Copy each line exactly. Drop every picture.

-- start Task data --

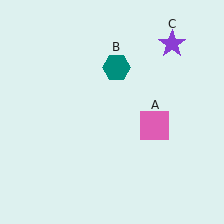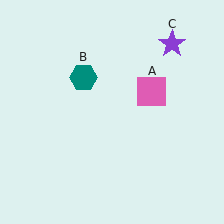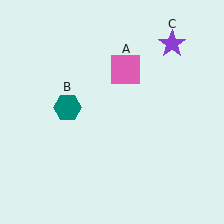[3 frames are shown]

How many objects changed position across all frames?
2 objects changed position: pink square (object A), teal hexagon (object B).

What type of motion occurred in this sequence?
The pink square (object A), teal hexagon (object B) rotated counterclockwise around the center of the scene.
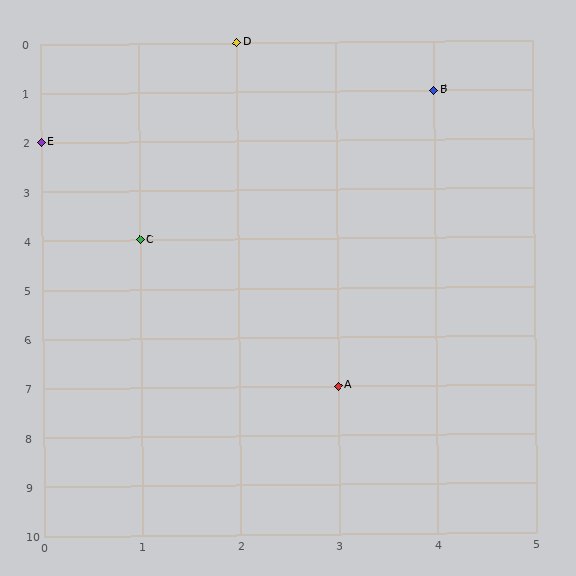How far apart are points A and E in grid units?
Points A and E are 3 columns and 5 rows apart (about 5.8 grid units diagonally).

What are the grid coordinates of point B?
Point B is at grid coordinates (4, 1).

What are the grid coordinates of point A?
Point A is at grid coordinates (3, 7).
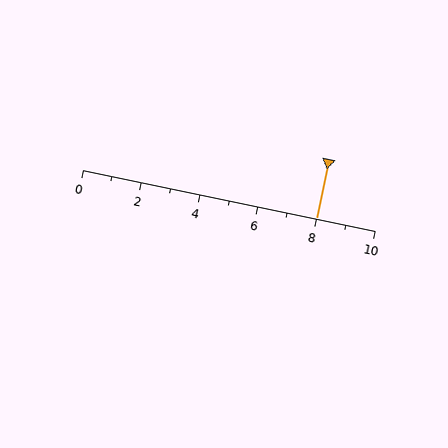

-- end Task data --

### Output below
[3 frames are shown]

How many objects changed position across all frames?
2 objects changed position: pink square (object A), teal hexagon (object B).

What type of motion occurred in this sequence?
The pink square (object A), teal hexagon (object B) rotated counterclockwise around the center of the scene.
How far apart are points A and E in grid units?
Points A and E are 3 columns and 5 rows apart (about 5.8 grid units diagonally).

What are the grid coordinates of point B?
Point B is at grid coordinates (4, 1).

What are the grid coordinates of point A?
Point A is at grid coordinates (3, 7).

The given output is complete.